━━━━━ The records

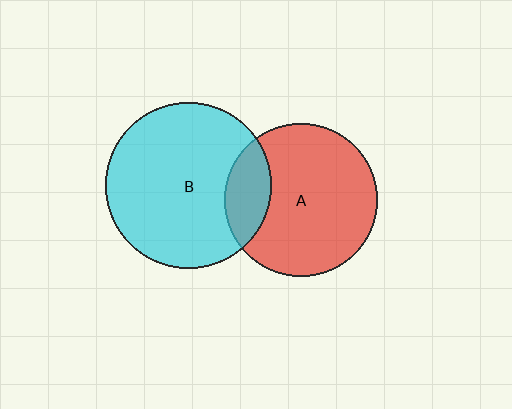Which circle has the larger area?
Circle B (cyan).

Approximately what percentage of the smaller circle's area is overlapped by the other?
Approximately 20%.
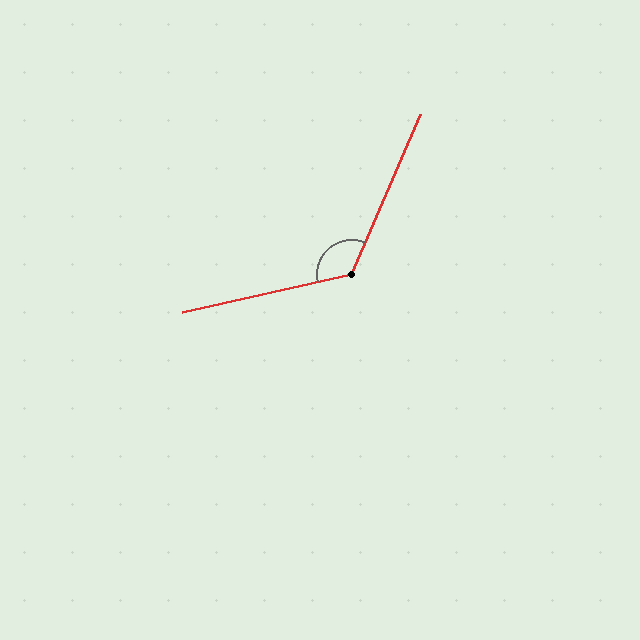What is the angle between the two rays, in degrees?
Approximately 126 degrees.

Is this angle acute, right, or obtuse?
It is obtuse.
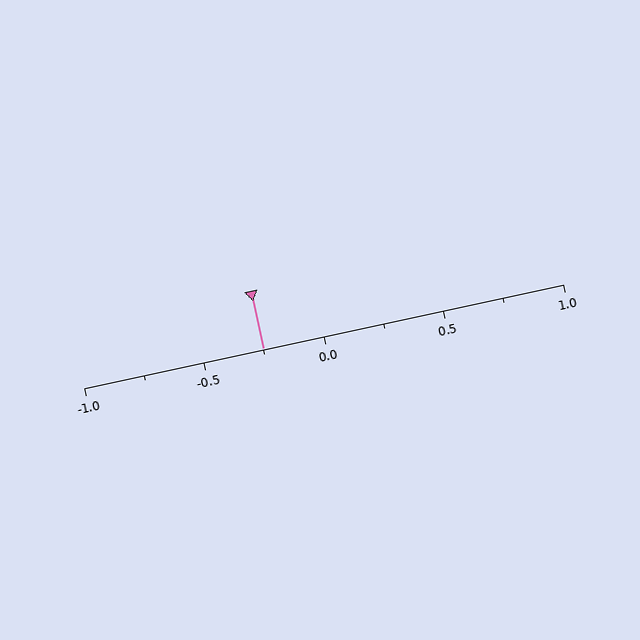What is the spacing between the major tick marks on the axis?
The major ticks are spaced 0.5 apart.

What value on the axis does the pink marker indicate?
The marker indicates approximately -0.25.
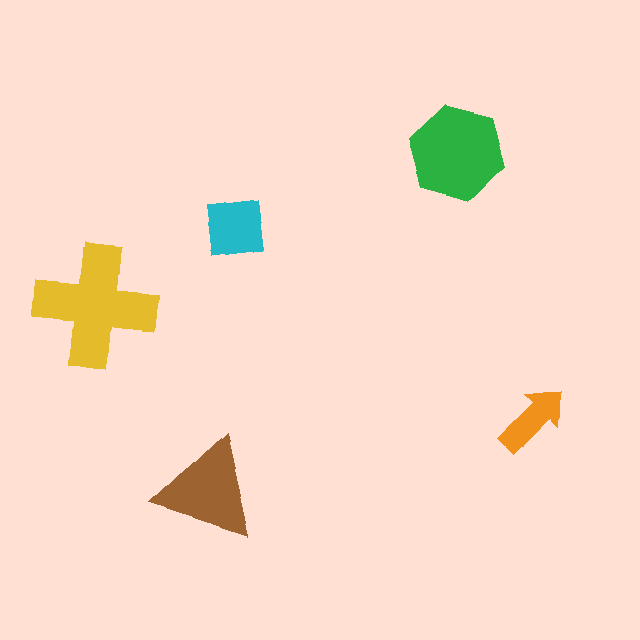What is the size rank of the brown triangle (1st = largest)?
3rd.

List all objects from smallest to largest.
The orange arrow, the cyan square, the brown triangle, the green hexagon, the yellow cross.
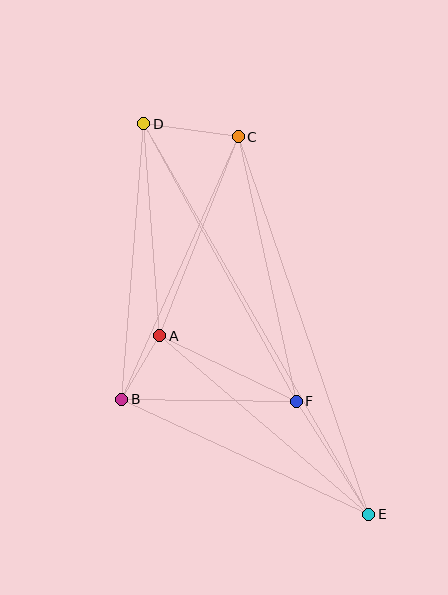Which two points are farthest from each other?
Points D and E are farthest from each other.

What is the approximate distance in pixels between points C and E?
The distance between C and E is approximately 399 pixels.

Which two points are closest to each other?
Points A and B are closest to each other.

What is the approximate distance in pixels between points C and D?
The distance between C and D is approximately 96 pixels.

━━━━━━━━━━

- Required work -
Transcribe the full listing character for character. Pictures are excluded.

- Exercise output -
Which circle has the larger area?
Circle B (cyan).

Approximately what percentage of the smaller circle's area is overlapped by the other?
Approximately 20%.
What is the angle between the two rays, in degrees?
Approximately 126 degrees.

Is this angle acute, right, or obtuse?
It is obtuse.
What is the spacing between the major tick marks on the axis?
The major ticks are spaced 0.5 apart.

What value on the axis does the pink marker indicate?
The marker indicates approximately -0.25.
What is the size rank of the brown triangle (1st = largest)?
3rd.

List all objects from smallest to largest.
The orange arrow, the cyan square, the brown triangle, the green hexagon, the yellow cross.
Which two points are farthest from each other?
Points D and E are farthest from each other.

What is the approximate distance in pixels between points C and E?
The distance between C and E is approximately 399 pixels.

Which two points are closest to each other?
Points A and B are closest to each other.

What is the approximate distance in pixels between points C and D?
The distance between C and D is approximately 96 pixels.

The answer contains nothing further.